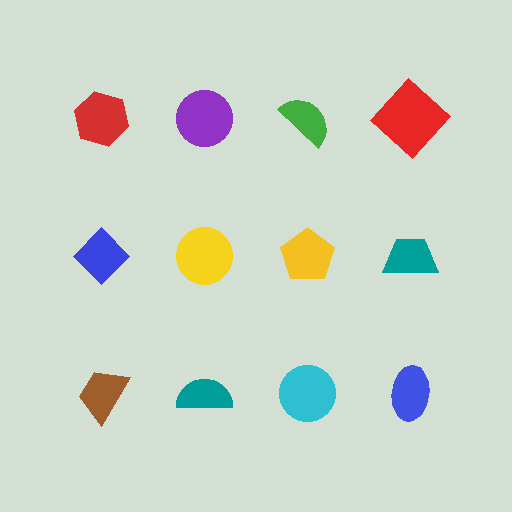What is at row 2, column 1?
A blue diamond.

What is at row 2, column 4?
A teal trapezoid.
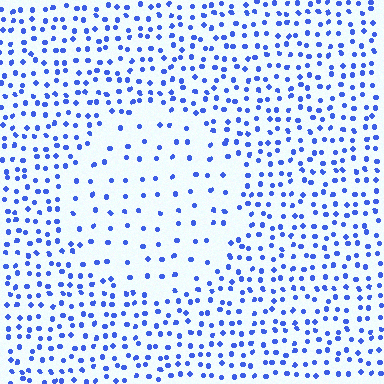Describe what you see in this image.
The image contains small blue elements arranged at two different densities. A circle-shaped region is visible where the elements are less densely packed than the surrounding area.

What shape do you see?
I see a circle.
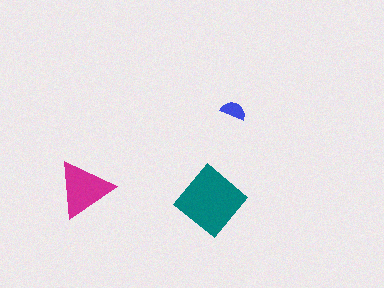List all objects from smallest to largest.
The blue semicircle, the magenta triangle, the teal diamond.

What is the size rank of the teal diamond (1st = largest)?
1st.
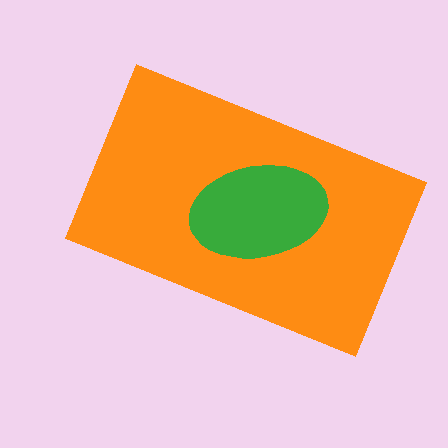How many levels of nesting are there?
2.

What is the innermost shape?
The green ellipse.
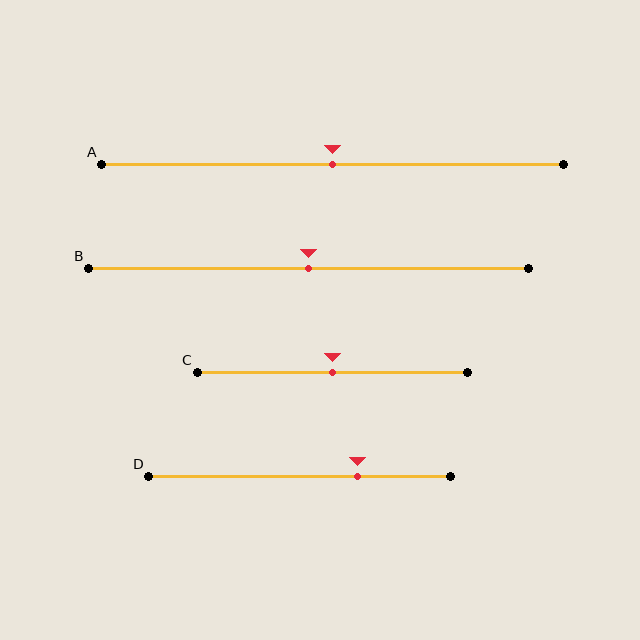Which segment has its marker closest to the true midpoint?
Segment A has its marker closest to the true midpoint.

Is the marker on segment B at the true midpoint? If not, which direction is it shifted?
Yes, the marker on segment B is at the true midpoint.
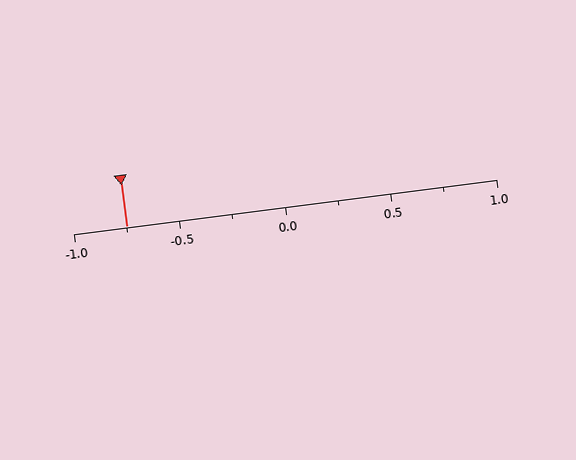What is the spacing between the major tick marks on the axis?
The major ticks are spaced 0.5 apart.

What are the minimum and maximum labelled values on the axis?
The axis runs from -1.0 to 1.0.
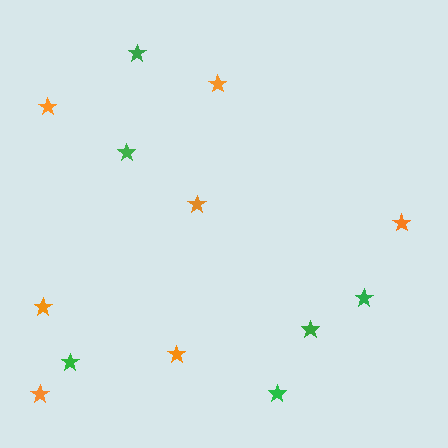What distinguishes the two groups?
There are 2 groups: one group of green stars (6) and one group of orange stars (7).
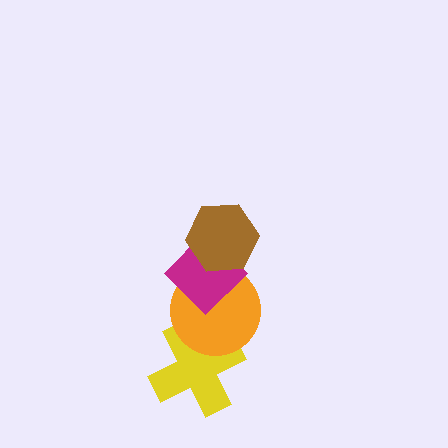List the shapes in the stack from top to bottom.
From top to bottom: the brown hexagon, the magenta diamond, the orange circle, the yellow cross.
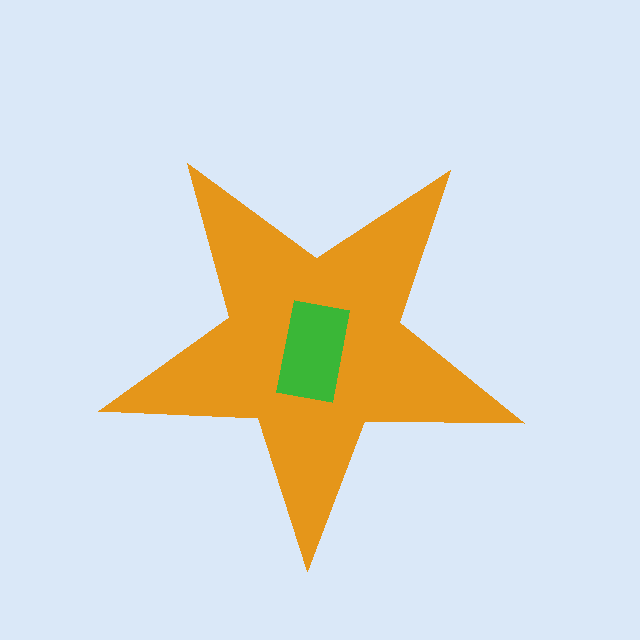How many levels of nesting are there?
2.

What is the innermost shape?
The green rectangle.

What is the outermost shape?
The orange star.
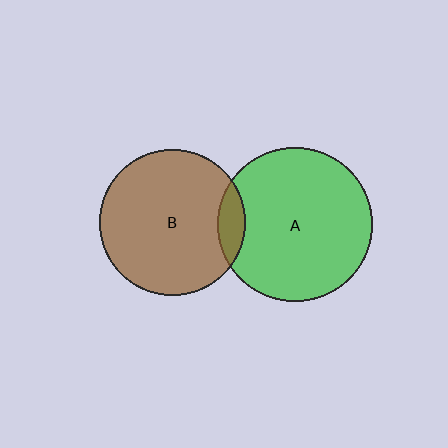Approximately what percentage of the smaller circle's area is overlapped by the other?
Approximately 10%.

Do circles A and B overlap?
Yes.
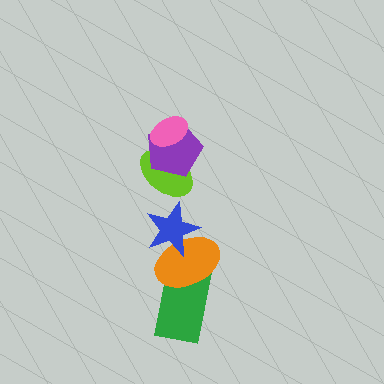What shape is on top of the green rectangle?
The orange ellipse is on top of the green rectangle.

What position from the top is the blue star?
The blue star is 4th from the top.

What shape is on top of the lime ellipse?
The purple pentagon is on top of the lime ellipse.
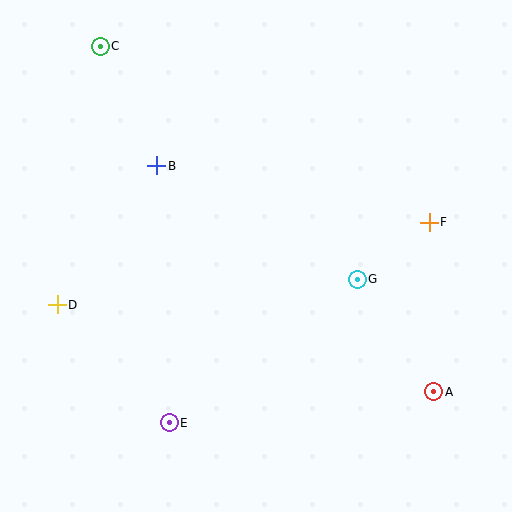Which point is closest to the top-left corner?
Point C is closest to the top-left corner.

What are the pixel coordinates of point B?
Point B is at (156, 166).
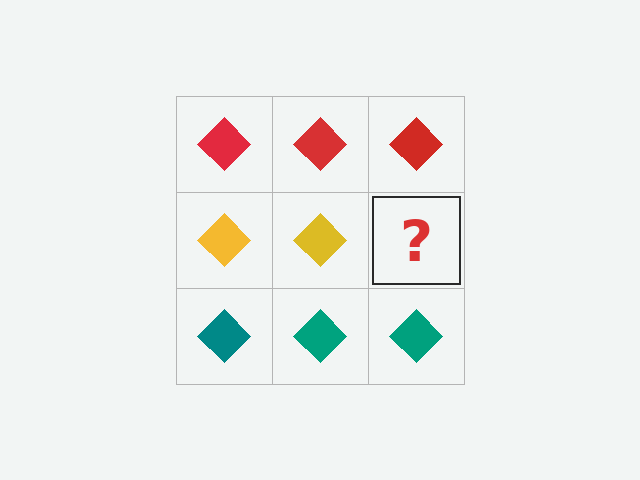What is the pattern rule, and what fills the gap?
The rule is that each row has a consistent color. The gap should be filled with a yellow diamond.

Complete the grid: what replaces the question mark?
The question mark should be replaced with a yellow diamond.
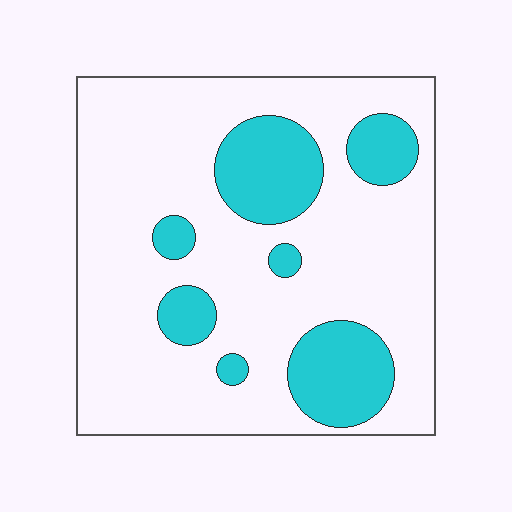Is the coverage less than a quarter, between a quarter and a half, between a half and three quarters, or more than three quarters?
Less than a quarter.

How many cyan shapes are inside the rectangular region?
7.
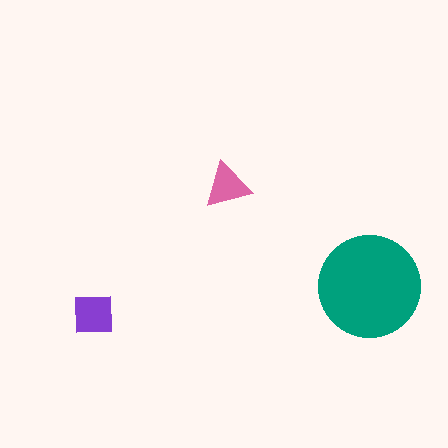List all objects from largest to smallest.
The teal circle, the purple square, the pink triangle.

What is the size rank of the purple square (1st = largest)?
2nd.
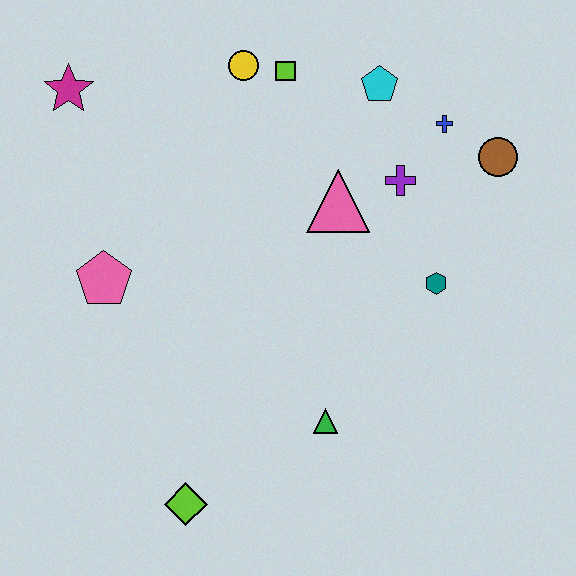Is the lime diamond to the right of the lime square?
No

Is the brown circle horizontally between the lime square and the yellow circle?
No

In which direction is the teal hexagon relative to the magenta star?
The teal hexagon is to the right of the magenta star.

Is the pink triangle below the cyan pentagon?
Yes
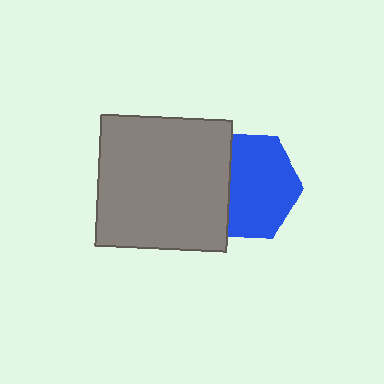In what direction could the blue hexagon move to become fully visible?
The blue hexagon could move right. That would shift it out from behind the gray square entirely.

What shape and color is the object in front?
The object in front is a gray square.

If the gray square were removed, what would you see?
You would see the complete blue hexagon.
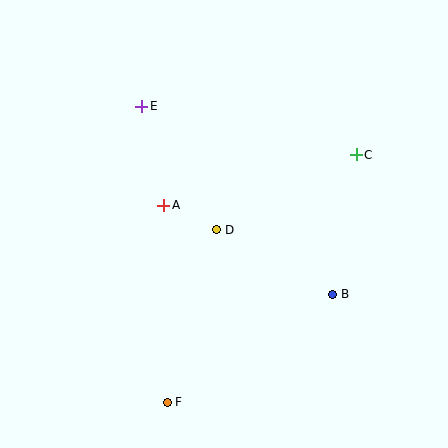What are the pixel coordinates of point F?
Point F is at (167, 403).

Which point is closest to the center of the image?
Point D at (217, 230) is closest to the center.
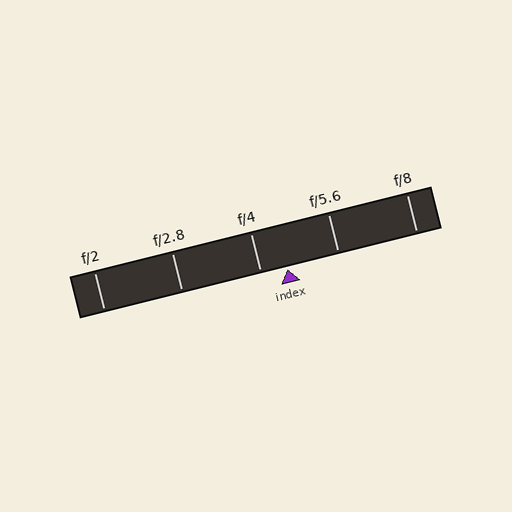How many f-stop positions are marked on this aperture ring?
There are 5 f-stop positions marked.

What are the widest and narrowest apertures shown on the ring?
The widest aperture shown is f/2 and the narrowest is f/8.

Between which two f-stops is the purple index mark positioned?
The index mark is between f/4 and f/5.6.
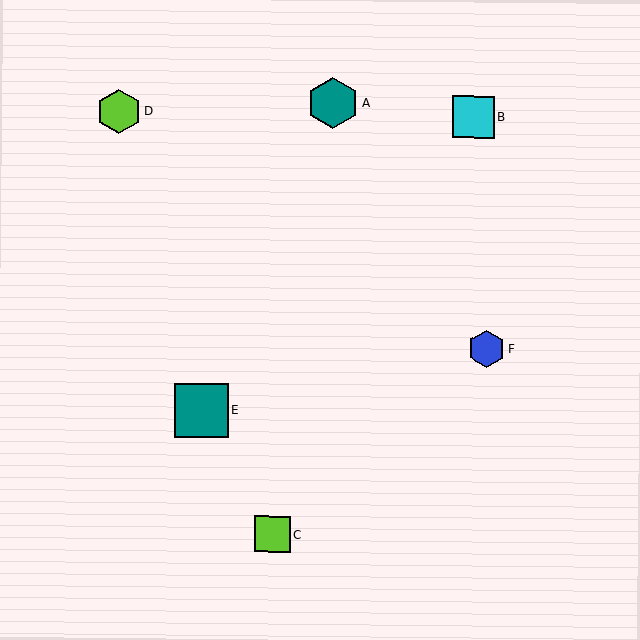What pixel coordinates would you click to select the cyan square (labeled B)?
Click at (473, 117) to select the cyan square B.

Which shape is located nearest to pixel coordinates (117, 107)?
The lime hexagon (labeled D) at (119, 111) is nearest to that location.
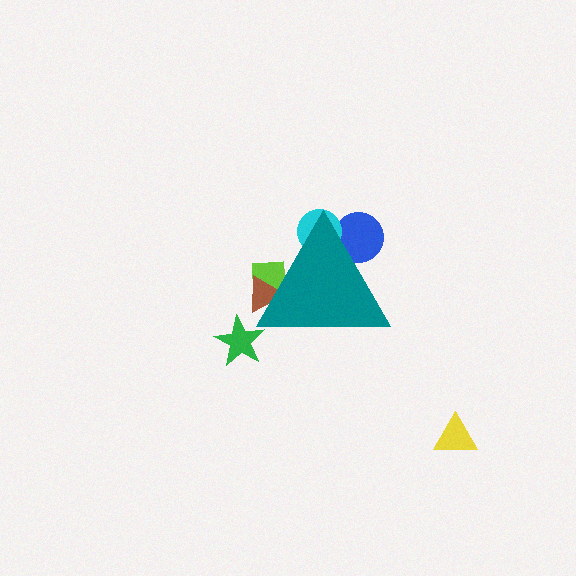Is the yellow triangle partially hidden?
No, the yellow triangle is fully visible.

======

■ **THE TASK**: Every record above must be given again exactly; drop the pictures.

■ **RESULT OF THE EXERCISE**:
What is at row 2, column 1?
A blue diamond.

What is at row 2, column 4?
A teal trapezoid.
Describe what you see in this image.
The image contains small blue elements arranged at two different densities. A circle-shaped region is visible where the elements are less densely packed than the surrounding area.

What shape do you see?
I see a circle.
List all objects from smallest to largest.
The blue semicircle, the magenta triangle, the teal diamond.

What is the size rank of the teal diamond (1st = largest)?
1st.
How many levels of nesting are there?
2.

What is the innermost shape?
The green ellipse.
Which segment has its marker closest to the true midpoint?
Segment A has its marker closest to the true midpoint.

Is the marker on segment B at the true midpoint? If not, which direction is it shifted?
Yes, the marker on segment B is at the true midpoint.
What is the spacing between the major tick marks on the axis?
The major ticks are spaced 0.5 apart.

What are the minimum and maximum labelled values on the axis?
The axis runs from -1.0 to 1.0.
What distinguishes the two groups?
There are 2 groups: one group of green stars (6) and one group of orange stars (7).
List the shapes in the stack from top to bottom.
From top to bottom: the brown hexagon, the magenta diamond, the orange circle, the yellow cross.
How many levels of nesting are there?
2.

What is the innermost shape?
The green rectangle.

What is the outermost shape?
The orange star.
Approximately what percentage of the smaller circle's area is overlapped by the other?
Approximately 10%.

Do circles A and B overlap?
Yes.
What shape is on top of the green rectangle?
The orange ellipse is on top of the green rectangle.

What position from the top is the blue star?
The blue star is 4th from the top.

What shape is on top of the lime ellipse?
The purple pentagon is on top of the lime ellipse.
Which point is closest to the top-left corner?
Point C is closest to the top-left corner.

What are the pixel coordinates of point B?
Point B is at (156, 166).
What is the pattern rule, and what fills the gap?
The rule is that each row has a consistent color. The gap should be filled with a yellow diamond.

Complete the grid: what replaces the question mark?
The question mark should be replaced with a yellow diamond.
Is the coverage less than a quarter, between a quarter and a half, between a half and three quarters, or more than three quarters?
Less than a quarter.

How many cyan shapes are inside the rectangular region?
7.
List all objects from largest to smallest.
The teal circle, the purple square, the pink triangle.

What is the size rank of the purple square (1st = largest)?
2nd.
Is the lime diamond to the right of the lime square?
No

Is the brown circle horizontally between the lime square and the yellow circle?
No

In which direction is the teal hexagon relative to the magenta star?
The teal hexagon is to the right of the magenta star.

Is the pink triangle below the cyan pentagon?
Yes
In what direction could the blue hexagon move to become fully visible?
The blue hexagon could move right. That would shift it out from behind the gray square entirely.

What shape and color is the object in front?
The object in front is a gray square.

If the gray square were removed, what would you see?
You would see the complete blue hexagon.
What are the pixel coordinates of point F?
Point F is at (167, 403).

Which point is closest to the center of the image?
Point D at (217, 230) is closest to the center.
How many f-stop positions are marked on this aperture ring?
There are 5 f-stop positions marked.

What are the widest and narrowest apertures shown on the ring?
The widest aperture shown is f/2 and the narrowest is f/8.

Between which two f-stops is the purple index mark positioned?
The index mark is between f/4 and f/5.6.
What pixel coordinates would you click to select the cyan square (labeled B)?
Click at (473, 117) to select the cyan square B.

Which shape is located nearest to pixel coordinates (117, 107)?
The lime hexagon (labeled D) at (119, 111) is nearest to that location.
Is the yellow triangle partially hidden?
No, the yellow triangle is fully visible.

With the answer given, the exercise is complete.